Copy out the records in full, word for word, without pictures.
□ □ □ □ □ □ □
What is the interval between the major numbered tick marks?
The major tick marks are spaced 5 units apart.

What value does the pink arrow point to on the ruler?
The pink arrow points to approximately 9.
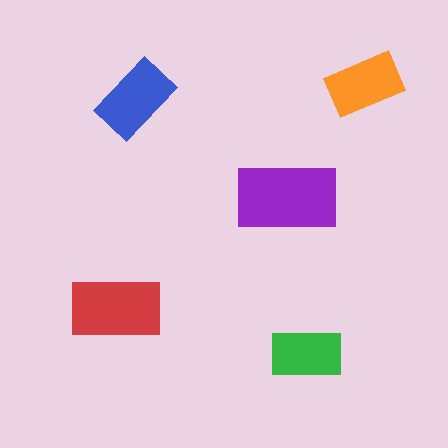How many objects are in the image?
There are 5 objects in the image.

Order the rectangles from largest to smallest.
□ □ □ □ □ □ □
FULL OUTPUT:
What is the interval between the major numbered tick marks?
The major tick marks are spaced 5 units apart.

What value does the pink arrow point to on the ruler?
The pink arrow points to approximately 9.
How many objects are in the image?
There are 5 objects in the image.

Order the rectangles from largest to smallest.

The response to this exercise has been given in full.